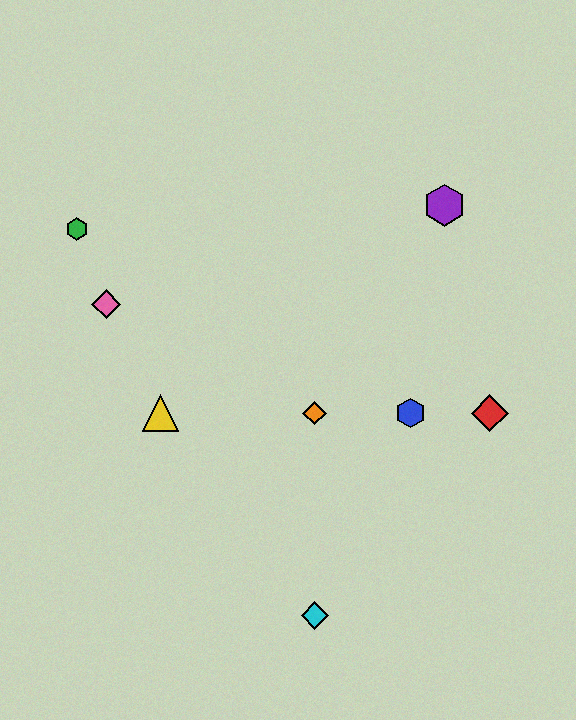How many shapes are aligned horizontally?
4 shapes (the red diamond, the blue hexagon, the yellow triangle, the orange diamond) are aligned horizontally.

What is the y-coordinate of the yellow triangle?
The yellow triangle is at y≈413.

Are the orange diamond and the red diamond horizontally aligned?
Yes, both are at y≈413.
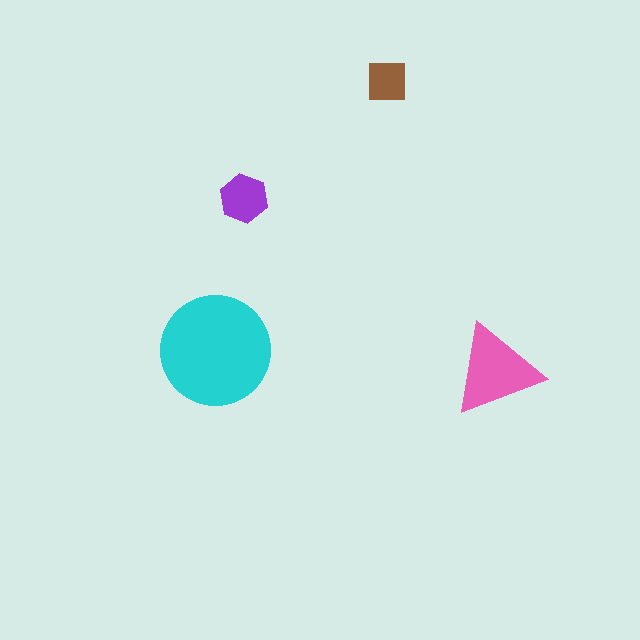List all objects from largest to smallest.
The cyan circle, the pink triangle, the purple hexagon, the brown square.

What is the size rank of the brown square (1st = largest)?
4th.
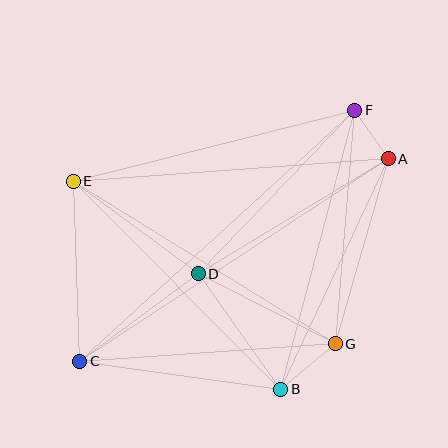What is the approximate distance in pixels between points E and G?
The distance between E and G is approximately 308 pixels.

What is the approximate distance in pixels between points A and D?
The distance between A and D is approximately 222 pixels.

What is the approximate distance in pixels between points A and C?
The distance between A and C is approximately 369 pixels.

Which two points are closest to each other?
Points A and F are closest to each other.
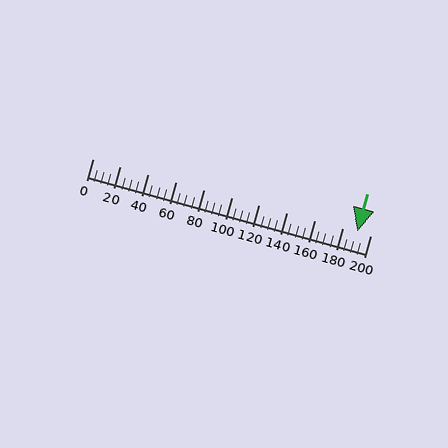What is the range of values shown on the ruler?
The ruler shows values from 0 to 200.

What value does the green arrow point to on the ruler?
The green arrow points to approximately 191.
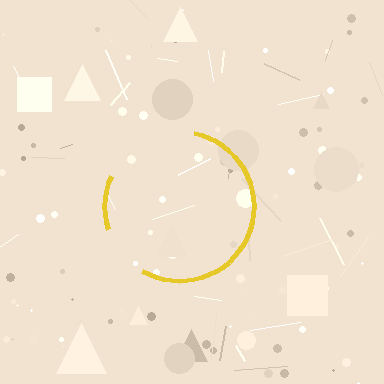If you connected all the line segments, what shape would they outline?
They would outline a circle.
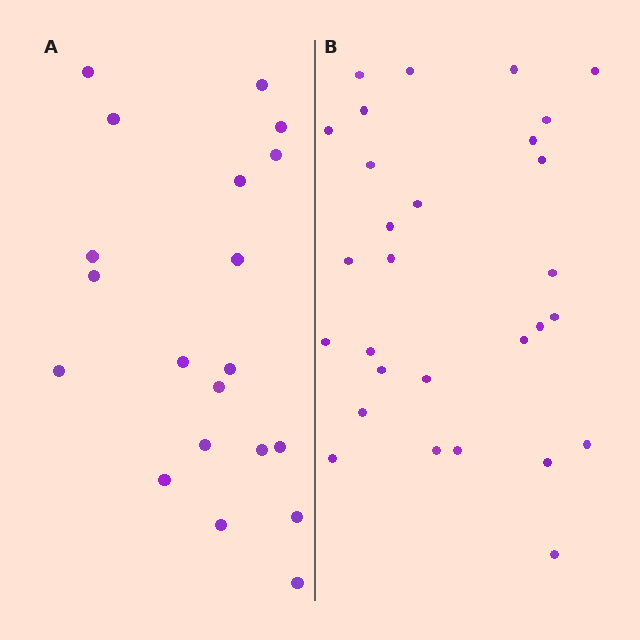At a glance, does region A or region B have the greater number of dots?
Region B (the right region) has more dots.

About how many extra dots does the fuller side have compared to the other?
Region B has roughly 8 or so more dots than region A.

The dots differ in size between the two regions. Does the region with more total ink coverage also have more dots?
No. Region A has more total ink coverage because its dots are larger, but region B actually contains more individual dots. Total area can be misleading — the number of items is what matters here.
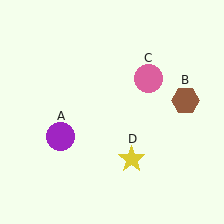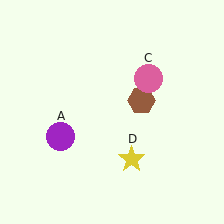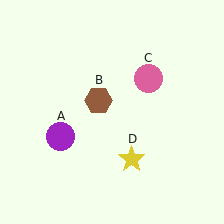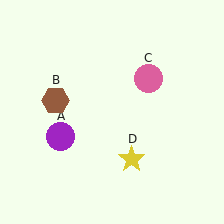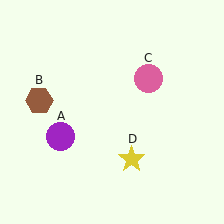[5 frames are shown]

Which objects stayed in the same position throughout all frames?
Purple circle (object A) and pink circle (object C) and yellow star (object D) remained stationary.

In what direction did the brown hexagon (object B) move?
The brown hexagon (object B) moved left.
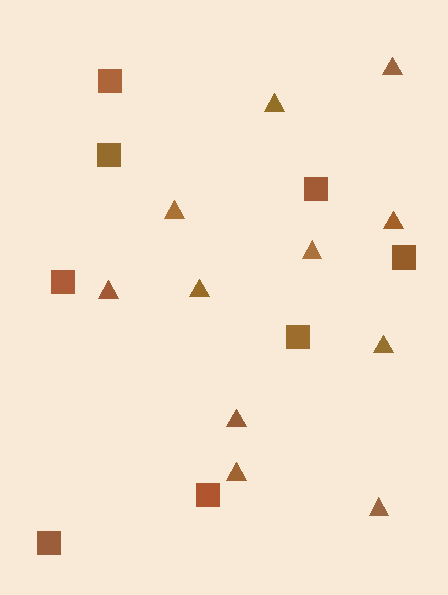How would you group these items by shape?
There are 2 groups: one group of triangles (11) and one group of squares (8).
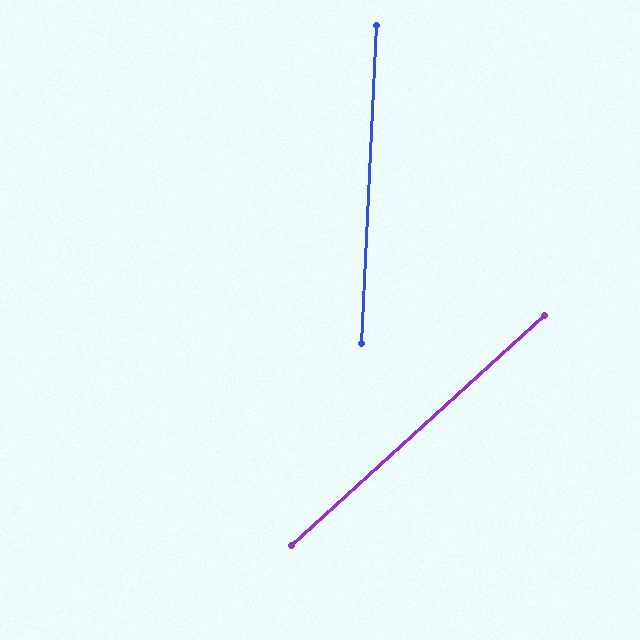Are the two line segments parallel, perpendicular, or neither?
Neither parallel nor perpendicular — they differ by about 45°.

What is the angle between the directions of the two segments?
Approximately 45 degrees.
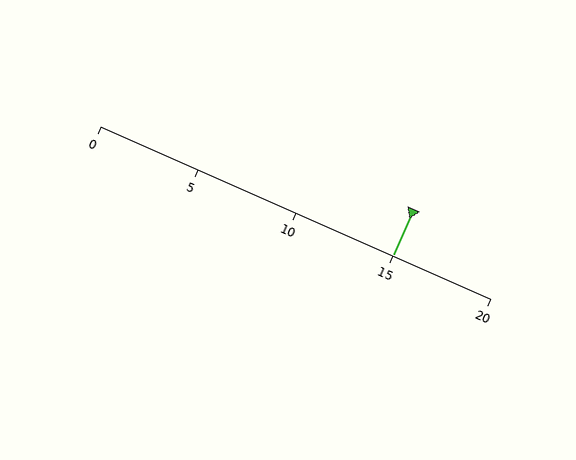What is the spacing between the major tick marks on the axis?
The major ticks are spaced 5 apart.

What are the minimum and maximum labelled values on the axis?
The axis runs from 0 to 20.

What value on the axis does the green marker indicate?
The marker indicates approximately 15.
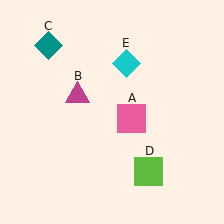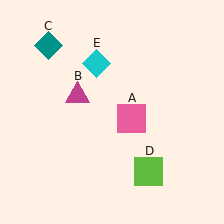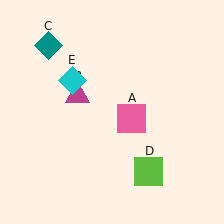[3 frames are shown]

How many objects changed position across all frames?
1 object changed position: cyan diamond (object E).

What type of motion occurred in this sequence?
The cyan diamond (object E) rotated counterclockwise around the center of the scene.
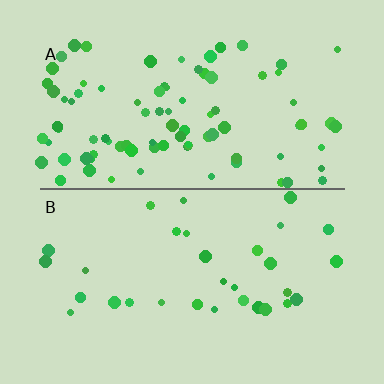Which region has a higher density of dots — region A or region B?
A (the top).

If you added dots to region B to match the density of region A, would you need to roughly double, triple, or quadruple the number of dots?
Approximately triple.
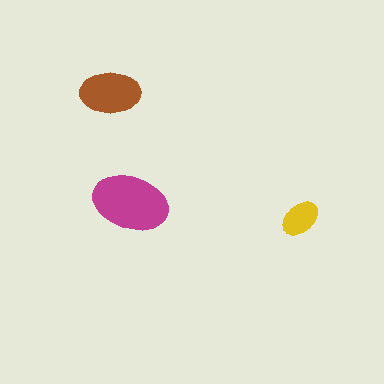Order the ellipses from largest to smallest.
the magenta one, the brown one, the yellow one.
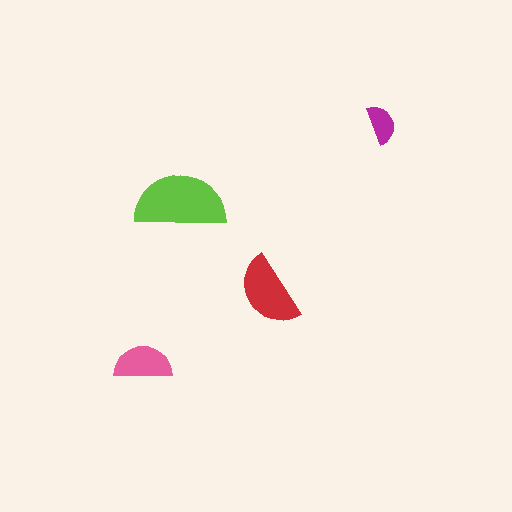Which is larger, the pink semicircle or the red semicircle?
The red one.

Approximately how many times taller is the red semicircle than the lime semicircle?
About 1.5 times taller.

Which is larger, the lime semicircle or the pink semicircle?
The lime one.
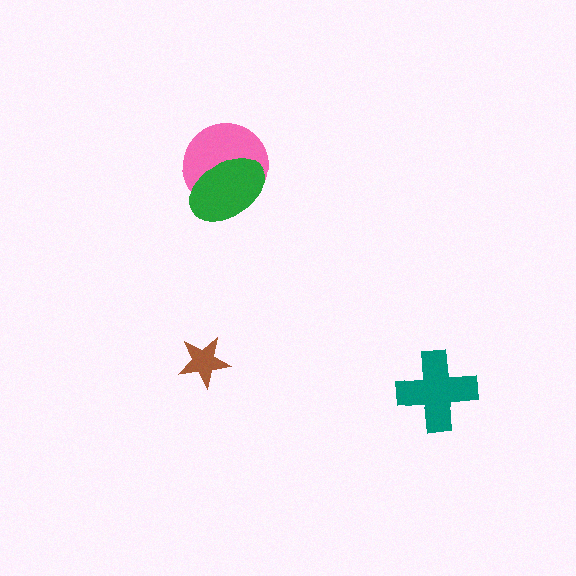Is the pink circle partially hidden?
Yes, it is partially covered by another shape.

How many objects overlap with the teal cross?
0 objects overlap with the teal cross.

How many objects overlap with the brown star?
0 objects overlap with the brown star.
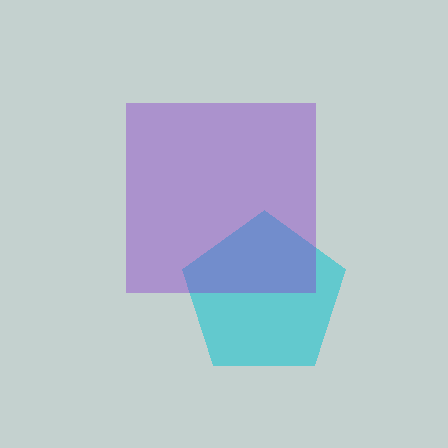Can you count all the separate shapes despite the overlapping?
Yes, there are 2 separate shapes.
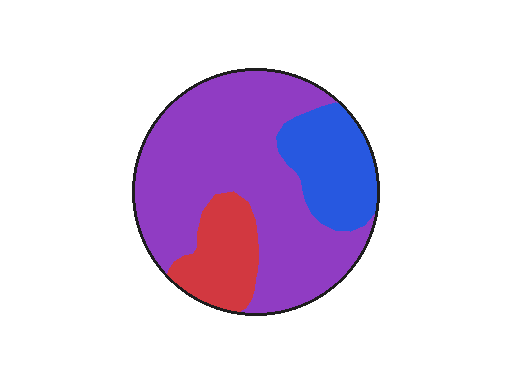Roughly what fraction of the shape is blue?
Blue covers roughly 20% of the shape.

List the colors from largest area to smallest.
From largest to smallest: purple, blue, red.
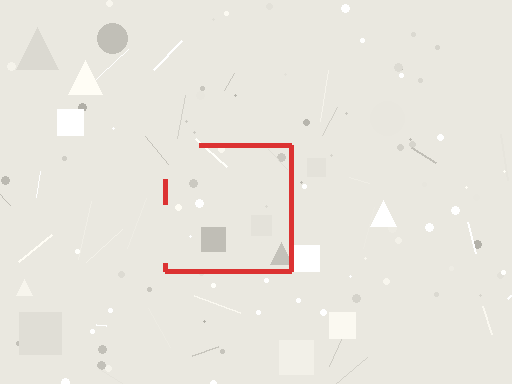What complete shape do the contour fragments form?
The contour fragments form a square.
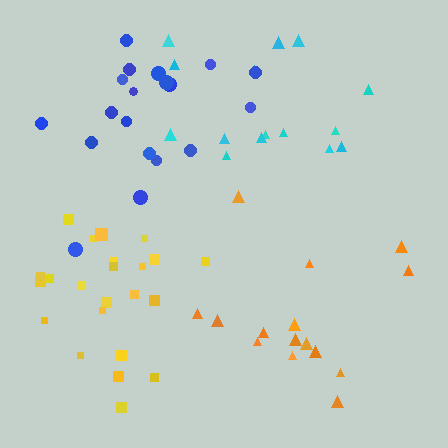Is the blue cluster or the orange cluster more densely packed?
Blue.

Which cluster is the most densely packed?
Yellow.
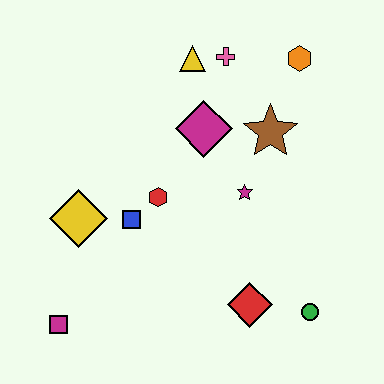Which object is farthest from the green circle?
The yellow triangle is farthest from the green circle.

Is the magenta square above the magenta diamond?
No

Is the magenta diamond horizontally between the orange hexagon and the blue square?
Yes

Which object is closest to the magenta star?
The brown star is closest to the magenta star.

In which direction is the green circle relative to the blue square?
The green circle is to the right of the blue square.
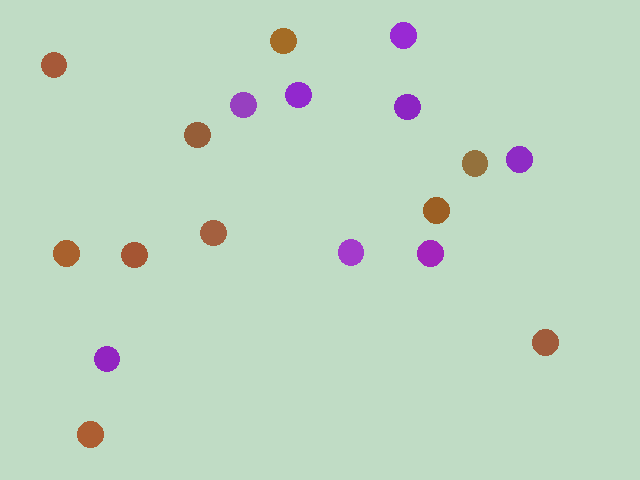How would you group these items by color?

• _TASK_:
Quote the entries in full. Any image among them is to be omitted from the copy.

• _COMPLETED TASK_:
How many shapes are aligned horizontally?
4 shapes (the red diamond, the blue hexagon, the yellow triangle, the orange diamond) are aligned horizontally.

What is the y-coordinate of the yellow triangle?
The yellow triangle is at y≈413.

Are the orange diamond and the red diamond horizontally aligned?
Yes, both are at y≈413.
List all objects from largest to smallest.
The cyan circle, the pink triangle, the purple hexagon, the brown square.

What is the size rank of the brown square (1st = largest)?
4th.
What is the approximate distance in pixels between points E and G?
The distance between E and G is approximately 308 pixels.

What is the approximate distance in pixels between points A and D?
The distance between A and D is approximately 222 pixels.

What is the approximate distance in pixels between points A and C?
The distance between A and C is approximately 369 pixels.

Which two points are closest to each other?
Points A and F are closest to each other.
What is the range of values shown on the ruler?
The ruler shows values from 0 to 200.

What value does the green arrow point to on the ruler?
The green arrow points to approximately 191.
If you connected all the line segments, what shape would they outline?
They would outline a circle.
At a glance, does region A or region B have the greater number of dots?
Region B (the right region) has more dots.

About how many extra dots does the fuller side have compared to the other?
Region B has roughly 8 or so more dots than region A.

The dots differ in size between the two regions. Does the region with more total ink coverage also have more dots?
No. Region A has more total ink coverage because its dots are larger, but region B actually contains more individual dots. Total area can be misleading — the number of items is what matters here.
[5 frames are shown]

Which objects stayed in the same position throughout all frames?
Purple circle (object A) and pink circle (object C) and yellow star (object D) remained stationary.

In what direction did the brown hexagon (object B) move?
The brown hexagon (object B) moved left.
How would you group these items by shape?
There are 2 groups: one group of triangles (11) and one group of squares (8).
Are the two line segments parallel, perpendicular, or neither?
Neither parallel nor perpendicular — they differ by about 45°.

What is the angle between the directions of the two segments?
Approximately 45 degrees.
What is the spacing between the major tick marks on the axis?
The major ticks are spaced 5 apart.

What are the minimum and maximum labelled values on the axis?
The axis runs from 0 to 20.

What value on the axis does the green marker indicate?
The marker indicates approximately 15.
[3 frames are shown]

How many objects changed position across all frames?
1 object changed position: cyan diamond (object E).

What type of motion occurred in this sequence?
The cyan diamond (object E) rotated counterclockwise around the center of the scene.
Which region has a higher density of dots — region A or region B?
A (the top).

If you added dots to region B to match the density of region A, would you need to roughly double, triple, or quadruple the number of dots?
Approximately triple.
Order the ellipses from largest to smallest.
the magenta one, the brown one, the yellow one.
Which is larger, the pink semicircle or the red semicircle?
The red one.

Approximately how many times taller is the red semicircle than the lime semicircle?
About 1.5 times taller.

Which is larger, the lime semicircle or the pink semicircle?
The lime one.
Is the pink circle partially hidden?
Yes, it is partially covered by another shape.

How many objects overlap with the teal cross?
0 objects overlap with the teal cross.

How many objects overlap with the brown star?
0 objects overlap with the brown star.
Can you count all the separate shapes despite the overlapping?
Yes, there are 2 separate shapes.
Roughly what fraction of the shape is blue?
Blue covers roughly 20% of the shape.

List the colors from largest area to smallest.
From largest to smallest: purple, blue, red.
What complete shape do the contour fragments form?
The contour fragments form a square.
Is the blue cluster or the orange cluster more densely packed?
Blue.

Which cluster is the most densely packed?
Yellow.
Which object is farthest from the green circle?
The yellow triangle is farthest from the green circle.

Is the magenta square above the magenta diamond?
No

Is the magenta diamond horizontally between the orange hexagon and the blue square?
Yes

Which object is closest to the magenta star?
The brown star is closest to the magenta star.

In which direction is the green circle relative to the blue square?
The green circle is to the right of the blue square.
How would you group these items by color?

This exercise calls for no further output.